* Begin INPUT DATA *

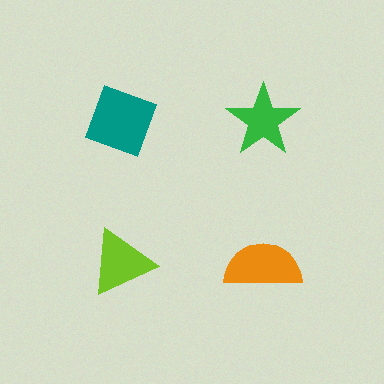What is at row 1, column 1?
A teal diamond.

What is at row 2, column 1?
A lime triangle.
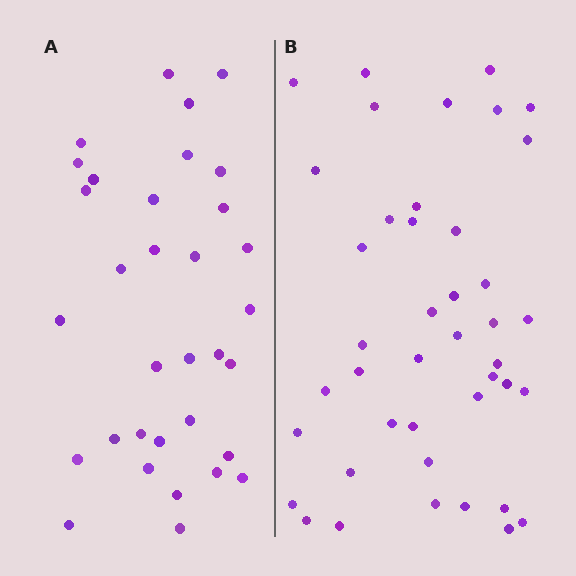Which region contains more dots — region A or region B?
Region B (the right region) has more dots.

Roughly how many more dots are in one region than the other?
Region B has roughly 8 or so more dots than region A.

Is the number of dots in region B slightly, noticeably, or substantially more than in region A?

* End INPUT DATA *
* Begin INPUT DATA *

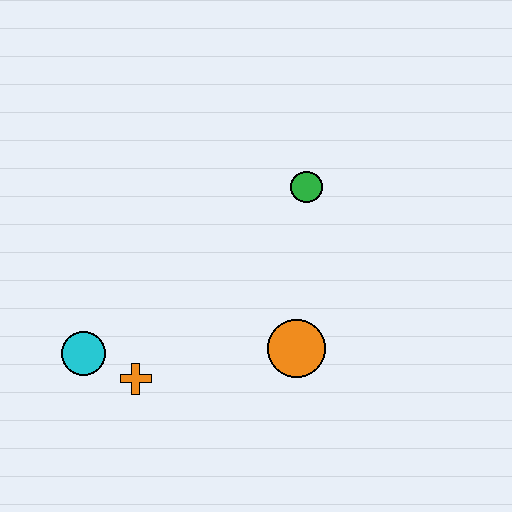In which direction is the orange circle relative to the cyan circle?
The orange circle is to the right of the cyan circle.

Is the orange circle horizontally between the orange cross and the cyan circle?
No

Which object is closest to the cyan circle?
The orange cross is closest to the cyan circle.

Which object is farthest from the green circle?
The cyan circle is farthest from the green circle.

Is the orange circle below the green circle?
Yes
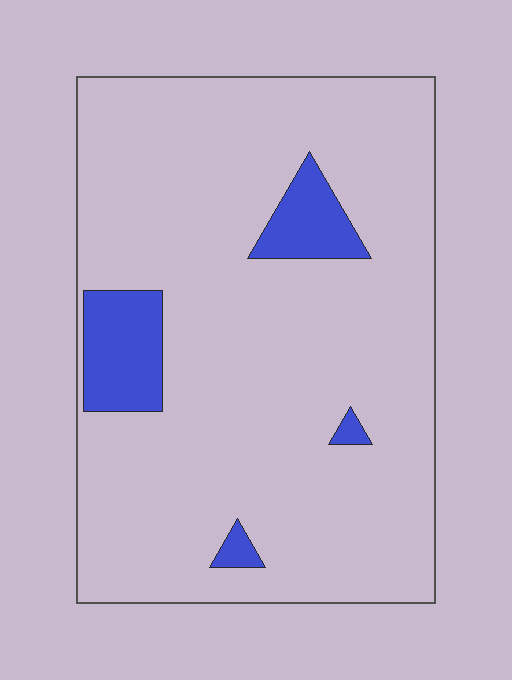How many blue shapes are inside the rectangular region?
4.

* End INPUT DATA *

Start with the line that contains "Roughly how many" and end with the line that contains "Is the number"; give those lines again exactly, and no others.

• REPLY TO THE EXERCISE:
Roughly how many more dots are in one region than the other?
Region B has roughly 8 or so more dots than region A.

Is the number of dots in region B slightly, noticeably, or substantially more than in region A?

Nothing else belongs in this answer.